**What to work on:**
Take the line with "Which line segment is the shortest?" and every line after it, through the end of the listing, and give them again exactly, pictures excluded.

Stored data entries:

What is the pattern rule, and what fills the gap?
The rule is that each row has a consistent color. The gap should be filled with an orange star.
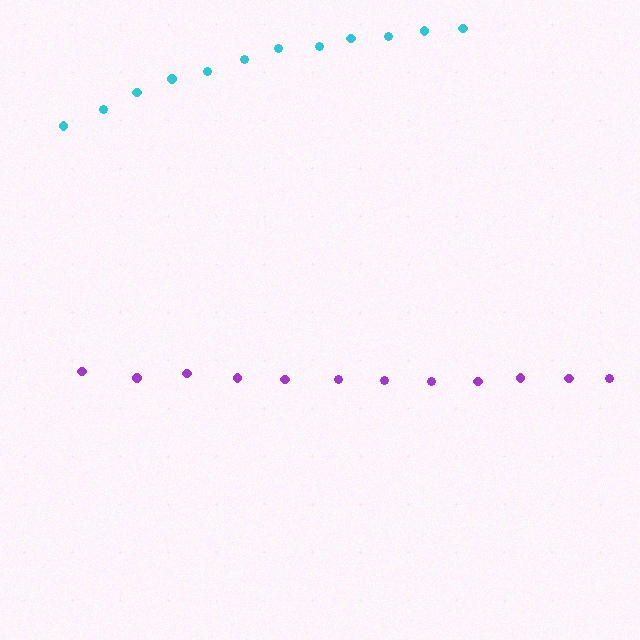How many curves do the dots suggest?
There are 2 distinct paths.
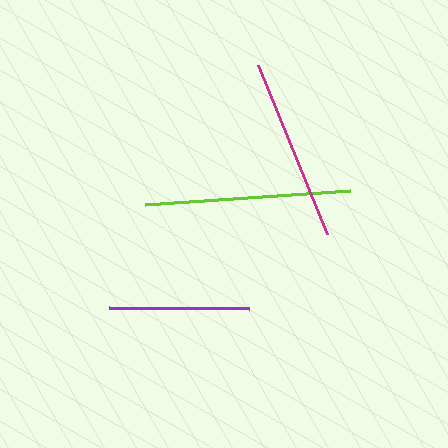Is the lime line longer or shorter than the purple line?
The lime line is longer than the purple line.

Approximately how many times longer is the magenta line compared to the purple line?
The magenta line is approximately 1.3 times the length of the purple line.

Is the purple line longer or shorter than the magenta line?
The magenta line is longer than the purple line.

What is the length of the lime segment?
The lime segment is approximately 206 pixels long.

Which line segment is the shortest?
The purple line is the shortest at approximately 140 pixels.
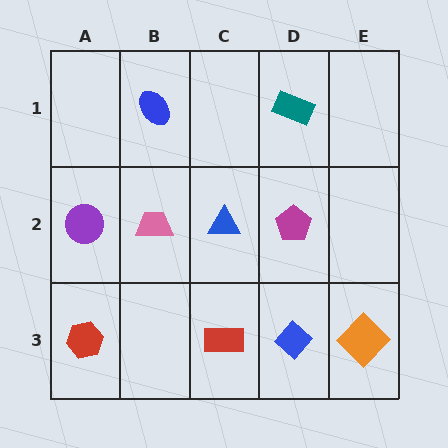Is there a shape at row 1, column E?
No, that cell is empty.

**Correct answer:**
Which line segment is the shortest?
The purple line is the shortest at approximately 140 pixels.
Is there a shape at row 1, column E?
No, that cell is empty.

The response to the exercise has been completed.